Drop the pictures, then extract the listing word for word.

-- start --

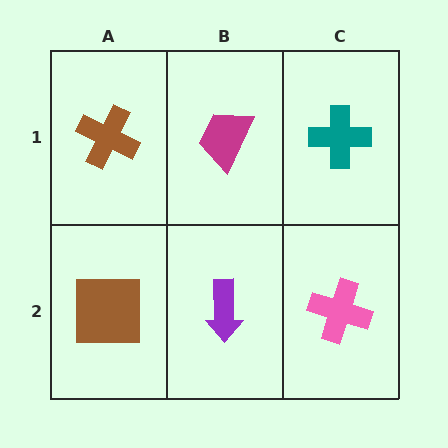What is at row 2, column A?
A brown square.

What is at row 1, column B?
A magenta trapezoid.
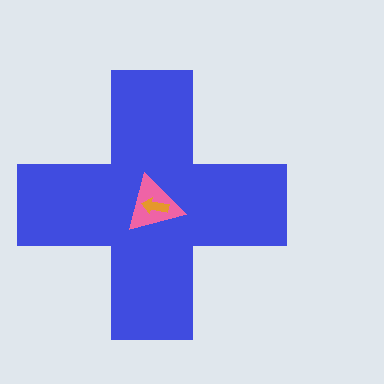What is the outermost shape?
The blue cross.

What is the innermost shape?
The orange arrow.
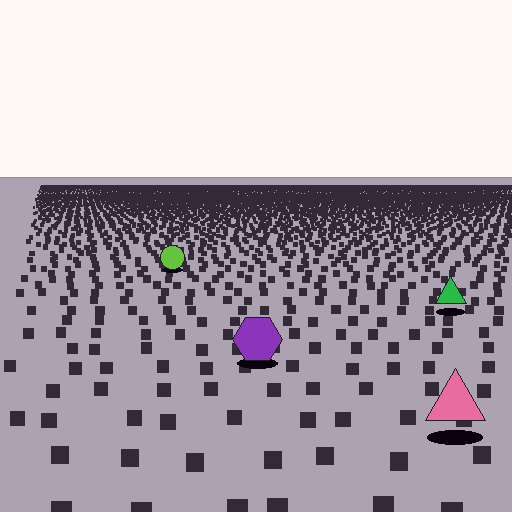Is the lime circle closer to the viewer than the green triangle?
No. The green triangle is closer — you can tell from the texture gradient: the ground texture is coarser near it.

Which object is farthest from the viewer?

-- end --

- [Answer to this problem]
What is at row 2, column A?
A brown square.

What is at row 1, column B?
A magenta trapezoid.
What is the outermost shape?
The blue cross.

What is the innermost shape?
The orange arrow.
Is the lime circle closer to the viewer than the green triangle?
No. The green triangle is closer — you can tell from the texture gradient: the ground texture is coarser near it.

Which object is farthest from the viewer?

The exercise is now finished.